> Goal of the exercise: Starting at the line that contains "Which labeled shape" and stopping at the line that contains "Is shape B oriented", return those lines exactly and nothing else. Both end lines count; pictures do not.

> Records:

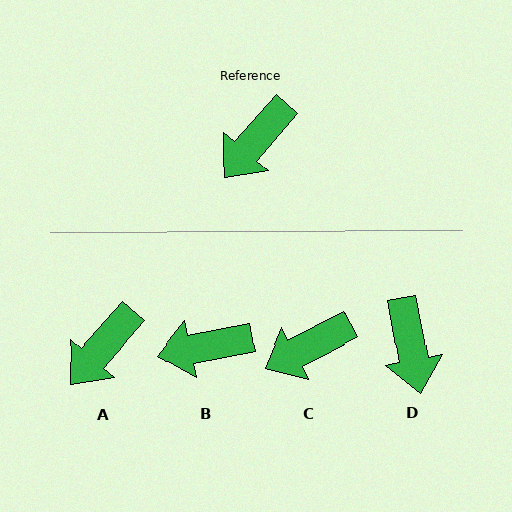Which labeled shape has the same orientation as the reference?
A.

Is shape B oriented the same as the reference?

==

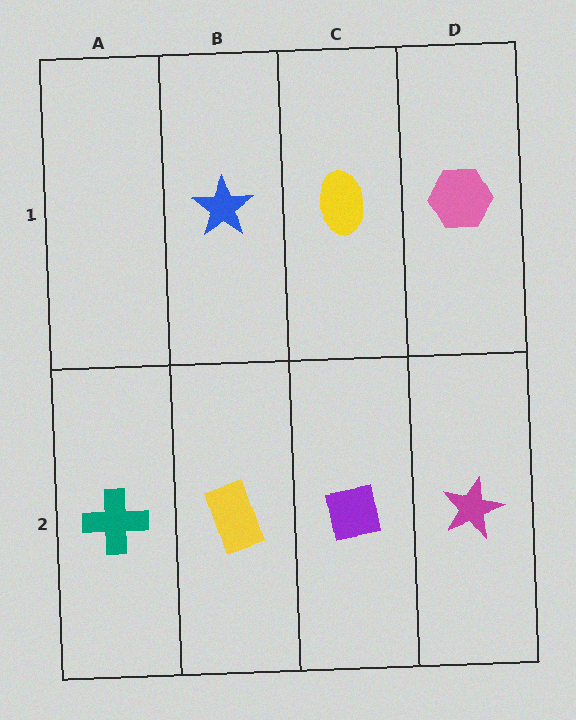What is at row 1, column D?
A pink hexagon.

---

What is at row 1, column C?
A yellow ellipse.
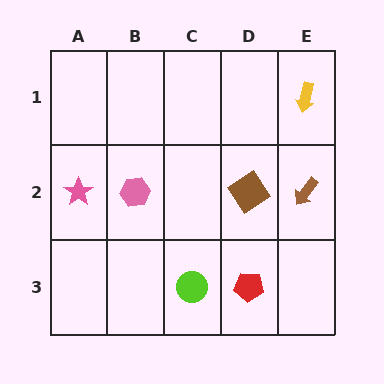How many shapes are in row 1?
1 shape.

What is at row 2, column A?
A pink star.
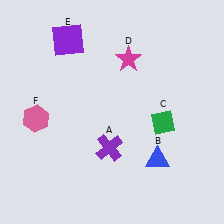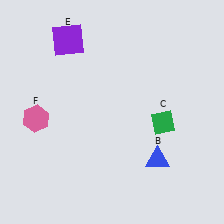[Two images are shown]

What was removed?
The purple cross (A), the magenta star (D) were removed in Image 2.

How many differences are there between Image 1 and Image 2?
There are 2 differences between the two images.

> Exercise solution:
Which labeled shape has the same orientation as the reference?
A.

Is shape B oriented the same as the reference?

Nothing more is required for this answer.